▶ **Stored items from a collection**
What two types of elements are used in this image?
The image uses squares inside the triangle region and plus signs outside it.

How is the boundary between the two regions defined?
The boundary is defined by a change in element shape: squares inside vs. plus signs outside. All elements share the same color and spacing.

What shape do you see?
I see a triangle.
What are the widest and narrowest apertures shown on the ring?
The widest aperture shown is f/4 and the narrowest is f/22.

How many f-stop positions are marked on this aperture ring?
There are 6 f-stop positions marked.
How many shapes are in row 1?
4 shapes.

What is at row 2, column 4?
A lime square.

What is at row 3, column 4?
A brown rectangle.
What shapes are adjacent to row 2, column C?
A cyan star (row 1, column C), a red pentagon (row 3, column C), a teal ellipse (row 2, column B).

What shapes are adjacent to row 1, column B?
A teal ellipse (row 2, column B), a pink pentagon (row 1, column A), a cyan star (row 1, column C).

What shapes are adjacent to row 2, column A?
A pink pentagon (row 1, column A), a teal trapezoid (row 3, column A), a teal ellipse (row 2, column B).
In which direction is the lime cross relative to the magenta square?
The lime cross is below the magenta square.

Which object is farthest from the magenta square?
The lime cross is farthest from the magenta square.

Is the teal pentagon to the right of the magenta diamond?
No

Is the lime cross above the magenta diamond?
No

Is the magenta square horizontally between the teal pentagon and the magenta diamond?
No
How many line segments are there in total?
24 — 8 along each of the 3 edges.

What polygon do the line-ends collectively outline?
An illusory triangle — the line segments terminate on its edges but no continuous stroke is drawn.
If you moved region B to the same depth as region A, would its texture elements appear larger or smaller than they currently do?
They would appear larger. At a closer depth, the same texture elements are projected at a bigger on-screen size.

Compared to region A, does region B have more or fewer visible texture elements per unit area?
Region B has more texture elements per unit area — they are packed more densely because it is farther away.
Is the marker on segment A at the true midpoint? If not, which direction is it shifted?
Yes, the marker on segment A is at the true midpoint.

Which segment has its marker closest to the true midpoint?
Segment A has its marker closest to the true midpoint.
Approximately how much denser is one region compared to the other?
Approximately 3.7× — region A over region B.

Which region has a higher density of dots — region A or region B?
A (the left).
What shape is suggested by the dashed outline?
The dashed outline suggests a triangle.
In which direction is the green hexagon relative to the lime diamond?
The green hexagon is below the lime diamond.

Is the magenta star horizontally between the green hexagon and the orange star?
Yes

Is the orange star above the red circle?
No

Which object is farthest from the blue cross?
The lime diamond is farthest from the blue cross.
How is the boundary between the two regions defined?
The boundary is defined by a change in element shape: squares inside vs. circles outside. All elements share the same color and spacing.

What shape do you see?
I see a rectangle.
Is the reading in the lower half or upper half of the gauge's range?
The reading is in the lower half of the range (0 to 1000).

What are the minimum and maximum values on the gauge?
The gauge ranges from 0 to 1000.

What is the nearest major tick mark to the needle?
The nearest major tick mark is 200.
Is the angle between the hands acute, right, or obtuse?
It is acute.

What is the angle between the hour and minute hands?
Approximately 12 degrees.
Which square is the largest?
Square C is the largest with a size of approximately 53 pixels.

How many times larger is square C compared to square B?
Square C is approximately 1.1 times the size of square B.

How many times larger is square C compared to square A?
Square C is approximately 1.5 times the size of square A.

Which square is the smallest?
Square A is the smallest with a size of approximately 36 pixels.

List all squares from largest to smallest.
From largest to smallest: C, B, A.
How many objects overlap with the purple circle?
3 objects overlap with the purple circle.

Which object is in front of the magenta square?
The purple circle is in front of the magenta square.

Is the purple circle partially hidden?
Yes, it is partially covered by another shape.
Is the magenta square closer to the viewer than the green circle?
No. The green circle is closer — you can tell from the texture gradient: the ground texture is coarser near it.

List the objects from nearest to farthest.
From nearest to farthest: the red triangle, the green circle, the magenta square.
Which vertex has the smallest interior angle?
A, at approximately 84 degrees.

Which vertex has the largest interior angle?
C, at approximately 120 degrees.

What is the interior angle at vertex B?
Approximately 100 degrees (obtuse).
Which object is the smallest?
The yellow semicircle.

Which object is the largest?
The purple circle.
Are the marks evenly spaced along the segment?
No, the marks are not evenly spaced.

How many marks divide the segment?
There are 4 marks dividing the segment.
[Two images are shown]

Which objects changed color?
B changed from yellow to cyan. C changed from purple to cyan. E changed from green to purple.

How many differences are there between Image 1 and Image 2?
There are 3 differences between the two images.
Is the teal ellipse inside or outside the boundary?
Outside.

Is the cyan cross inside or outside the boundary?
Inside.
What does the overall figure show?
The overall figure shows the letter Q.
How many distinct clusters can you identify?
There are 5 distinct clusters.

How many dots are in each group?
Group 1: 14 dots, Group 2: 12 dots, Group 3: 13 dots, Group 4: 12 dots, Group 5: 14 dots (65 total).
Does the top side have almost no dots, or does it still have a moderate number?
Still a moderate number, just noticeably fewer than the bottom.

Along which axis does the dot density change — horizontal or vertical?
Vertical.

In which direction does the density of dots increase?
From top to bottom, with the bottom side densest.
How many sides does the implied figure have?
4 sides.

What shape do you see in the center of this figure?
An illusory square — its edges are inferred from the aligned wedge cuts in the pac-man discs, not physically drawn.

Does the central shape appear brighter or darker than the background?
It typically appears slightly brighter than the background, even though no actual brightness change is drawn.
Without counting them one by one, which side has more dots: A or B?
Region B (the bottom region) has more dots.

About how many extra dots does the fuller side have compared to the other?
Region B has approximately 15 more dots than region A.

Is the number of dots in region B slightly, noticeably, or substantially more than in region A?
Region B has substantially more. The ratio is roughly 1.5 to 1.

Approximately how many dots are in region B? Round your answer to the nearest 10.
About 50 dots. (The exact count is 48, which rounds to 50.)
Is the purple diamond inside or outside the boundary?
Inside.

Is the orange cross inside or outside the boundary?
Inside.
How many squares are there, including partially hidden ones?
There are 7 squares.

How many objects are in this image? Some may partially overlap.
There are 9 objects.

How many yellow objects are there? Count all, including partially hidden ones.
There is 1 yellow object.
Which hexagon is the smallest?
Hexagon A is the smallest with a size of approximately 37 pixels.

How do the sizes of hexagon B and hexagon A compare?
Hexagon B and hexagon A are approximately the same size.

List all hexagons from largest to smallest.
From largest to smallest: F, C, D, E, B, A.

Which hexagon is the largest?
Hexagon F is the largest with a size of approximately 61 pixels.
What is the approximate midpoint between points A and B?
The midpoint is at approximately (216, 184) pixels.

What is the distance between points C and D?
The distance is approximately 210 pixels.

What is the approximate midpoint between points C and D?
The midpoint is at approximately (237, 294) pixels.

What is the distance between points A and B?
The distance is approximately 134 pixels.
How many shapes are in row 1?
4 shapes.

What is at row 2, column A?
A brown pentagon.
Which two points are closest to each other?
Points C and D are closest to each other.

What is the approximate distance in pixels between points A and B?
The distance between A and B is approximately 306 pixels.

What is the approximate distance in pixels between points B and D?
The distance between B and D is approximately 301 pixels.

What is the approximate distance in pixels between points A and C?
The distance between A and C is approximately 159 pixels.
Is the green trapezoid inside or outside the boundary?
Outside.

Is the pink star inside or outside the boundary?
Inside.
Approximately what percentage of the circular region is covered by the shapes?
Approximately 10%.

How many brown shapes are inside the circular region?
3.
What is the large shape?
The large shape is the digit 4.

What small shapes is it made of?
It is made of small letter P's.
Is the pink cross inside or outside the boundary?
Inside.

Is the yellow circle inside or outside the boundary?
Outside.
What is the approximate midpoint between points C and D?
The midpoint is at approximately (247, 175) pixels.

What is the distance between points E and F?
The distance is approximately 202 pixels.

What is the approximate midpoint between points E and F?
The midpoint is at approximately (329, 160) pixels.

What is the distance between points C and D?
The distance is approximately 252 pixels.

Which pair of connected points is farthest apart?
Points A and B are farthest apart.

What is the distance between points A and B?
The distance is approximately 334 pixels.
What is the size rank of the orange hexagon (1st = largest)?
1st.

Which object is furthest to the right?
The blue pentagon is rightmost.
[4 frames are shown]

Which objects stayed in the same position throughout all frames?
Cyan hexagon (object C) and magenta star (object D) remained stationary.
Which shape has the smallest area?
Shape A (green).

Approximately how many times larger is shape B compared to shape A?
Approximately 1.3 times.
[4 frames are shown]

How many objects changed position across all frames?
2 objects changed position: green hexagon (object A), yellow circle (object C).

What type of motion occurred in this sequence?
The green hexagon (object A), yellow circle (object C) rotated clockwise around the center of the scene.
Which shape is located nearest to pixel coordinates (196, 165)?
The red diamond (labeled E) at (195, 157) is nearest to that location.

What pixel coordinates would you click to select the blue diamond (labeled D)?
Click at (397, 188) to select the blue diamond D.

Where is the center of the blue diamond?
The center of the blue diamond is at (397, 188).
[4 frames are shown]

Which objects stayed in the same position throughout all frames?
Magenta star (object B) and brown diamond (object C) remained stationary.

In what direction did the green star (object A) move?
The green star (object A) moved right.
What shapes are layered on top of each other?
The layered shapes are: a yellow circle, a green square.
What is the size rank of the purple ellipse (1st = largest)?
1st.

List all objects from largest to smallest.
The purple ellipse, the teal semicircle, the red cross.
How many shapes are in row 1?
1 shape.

▶ **Task instructions**
Repeat only the stretch of lines that begins at the line containing "Which shape has the smallest area?" and ends at the last line above, both included.

▶ **Task output**
Which shape has the smallest area?
Shape A (green).

Approximately how many times larger is shape B compared to shape A?
Approximately 1.3 times.
[4 frames are shown]

How many objects changed position across all frames?
2 objects changed position: green hexagon (object A), yellow circle (object C).

What type of motion occurred in this sequence?
The green hexagon (object A), yellow circle (object C) rotated clockwise around the center of the scene.
Which shape is located nearest to pixel coordinates (196, 165)?
The red diamond (labeled E) at (195, 157) is nearest to that location.

What pixel coordinates would you click to select the blue diamond (labeled D)?
Click at (397, 188) to select the blue diamond D.

Where is the center of the blue diamond?
The center of the blue diamond is at (397, 188).
[4 frames are shown]

Which objects stayed in the same position throughout all frames?
Magenta star (object B) and brown diamond (object C) remained stationary.

In what direction did the green star (object A) move?
The green star (object A) moved right.
What shapes are layered on top of each other?
The layered shapes are: a yellow circle, a green square.
What is the size rank of the purple ellipse (1st = largest)?
1st.

List all objects from largest to smallest.
The purple ellipse, the teal semicircle, the red cross.
How many shapes are in row 1?
1 shape.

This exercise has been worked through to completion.